--- PROBLEM DETAILS ---
For this exercise, output only the lines between the "Which two points are closest to each other?" line and the "What is at row 1, column 3?" line, both of them included, and skip all pictures.

(Data records)
■ ■ ■ ■
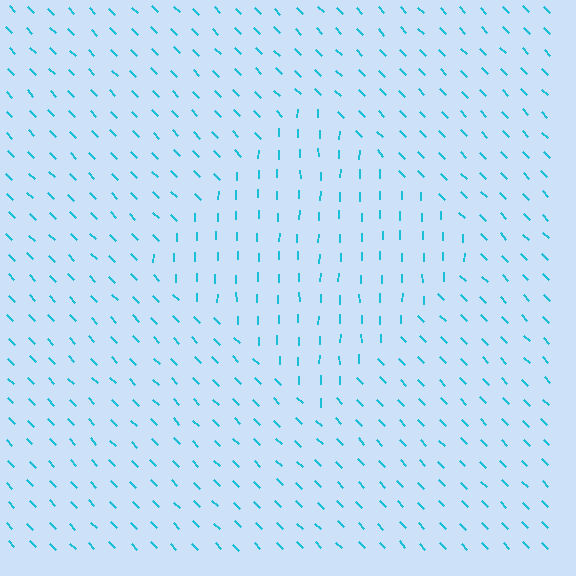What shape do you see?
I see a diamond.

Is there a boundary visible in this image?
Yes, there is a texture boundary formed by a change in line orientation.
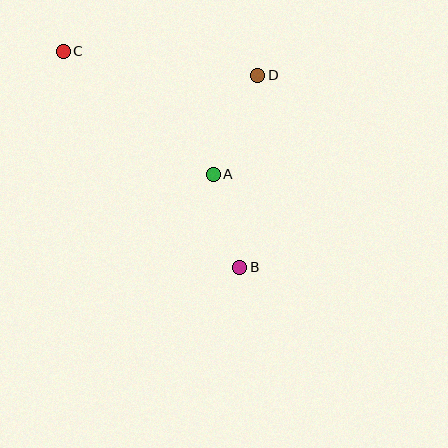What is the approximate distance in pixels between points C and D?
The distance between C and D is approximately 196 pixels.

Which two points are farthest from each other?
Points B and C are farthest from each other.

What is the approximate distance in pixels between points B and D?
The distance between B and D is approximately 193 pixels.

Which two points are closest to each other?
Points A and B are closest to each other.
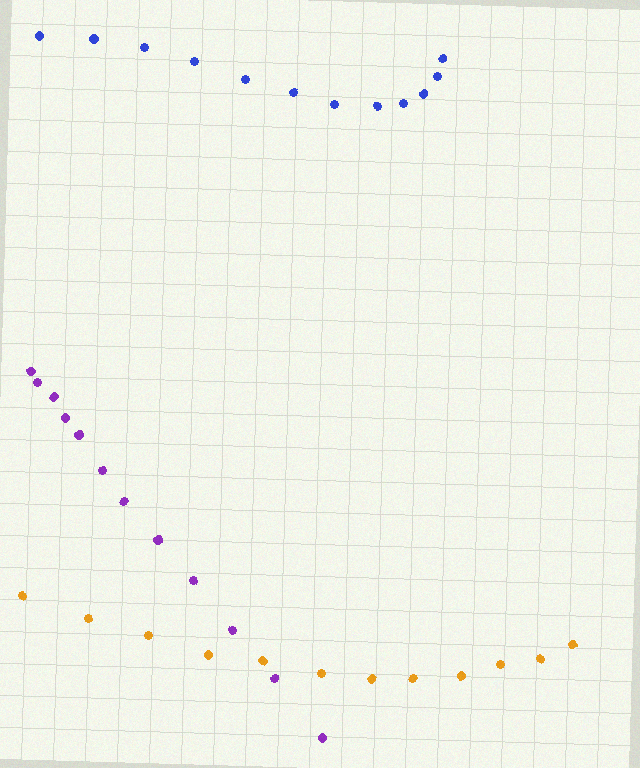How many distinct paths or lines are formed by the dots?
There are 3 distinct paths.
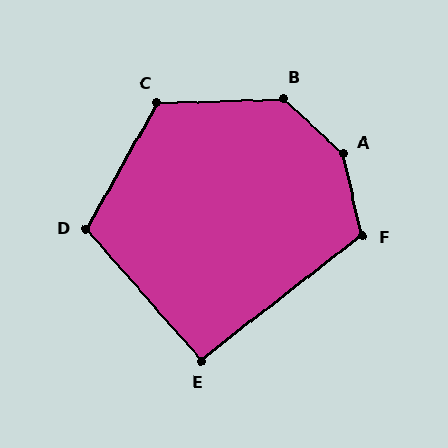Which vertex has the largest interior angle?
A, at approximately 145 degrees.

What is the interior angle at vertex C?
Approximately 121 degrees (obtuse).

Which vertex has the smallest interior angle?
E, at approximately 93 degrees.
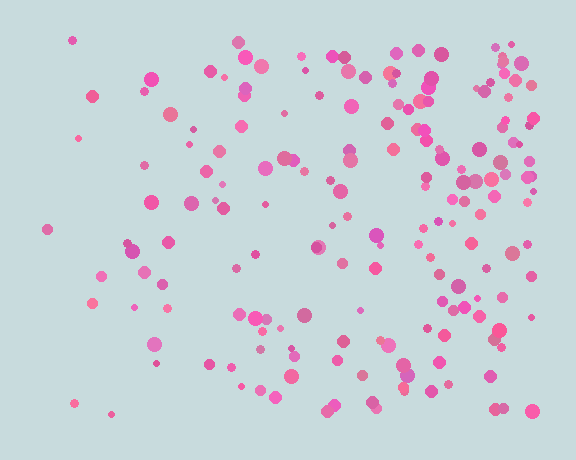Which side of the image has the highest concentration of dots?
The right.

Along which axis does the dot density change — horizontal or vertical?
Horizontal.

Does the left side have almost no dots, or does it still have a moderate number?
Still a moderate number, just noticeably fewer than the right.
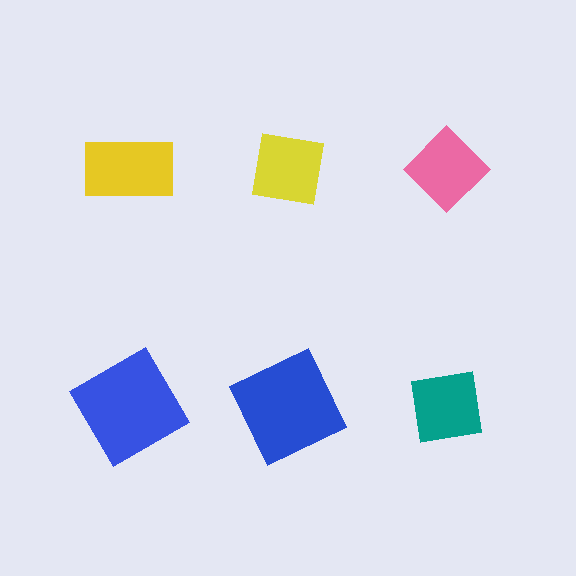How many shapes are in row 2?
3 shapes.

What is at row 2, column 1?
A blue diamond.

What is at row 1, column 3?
■ ■ ■ ■
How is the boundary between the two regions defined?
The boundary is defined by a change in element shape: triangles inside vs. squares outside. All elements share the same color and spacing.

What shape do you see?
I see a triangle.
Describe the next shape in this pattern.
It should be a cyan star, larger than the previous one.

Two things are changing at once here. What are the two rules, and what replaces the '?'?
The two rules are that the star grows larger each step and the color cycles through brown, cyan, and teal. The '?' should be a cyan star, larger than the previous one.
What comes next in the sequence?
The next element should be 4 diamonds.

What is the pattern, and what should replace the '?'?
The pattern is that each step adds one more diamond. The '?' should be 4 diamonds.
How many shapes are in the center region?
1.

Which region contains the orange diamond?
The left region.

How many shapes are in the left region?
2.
■ ■ ■ ■
--- WRITTEN RESPONSE ---
Which two points are closest to each other?
Points A and B are closest to each other.
How many distinct paths or lines are formed by the dots?
There are 3 distinct paths.
Which vertex has the largest interior angle?
A, at approximately 145 degrees.

What is the interior angle at vertex C?
Approximately 121 degrees (obtuse).

Which vertex has the smallest interior angle?
E, at approximately 93 degrees.
Which side of the image has the highest concentration of dots?
The right.

Along which axis does the dot density change — horizontal or vertical?
Horizontal.

Does the left side have almost no dots, or does it still have a moderate number?
Still a moderate number, just noticeably fewer than the right.
How many shapes are in row 2?
3 shapes.

What is at row 2, column 1?
A blue diamond.

What is at row 1, column 3?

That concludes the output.